— Exercise aim —
Reproduce the listing below with "strollers" swapped for "baby carriages" and everything else left as it is. Omit the pictures from your answer.

— Rows —
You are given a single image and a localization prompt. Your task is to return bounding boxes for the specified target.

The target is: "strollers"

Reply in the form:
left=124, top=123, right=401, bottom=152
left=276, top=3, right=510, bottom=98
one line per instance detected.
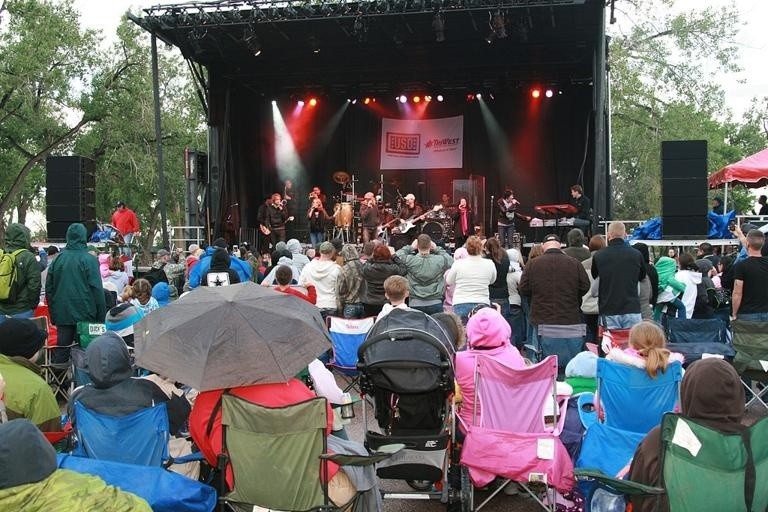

— Reply —
You are given a single image and a localization prompt. Your task is to return bounding boxes for the specified target.

The target is: "baby carriages"

Reply in the form:
left=124, top=123, right=401, bottom=152
left=276, top=3, right=510, bottom=98
one line per instance detected.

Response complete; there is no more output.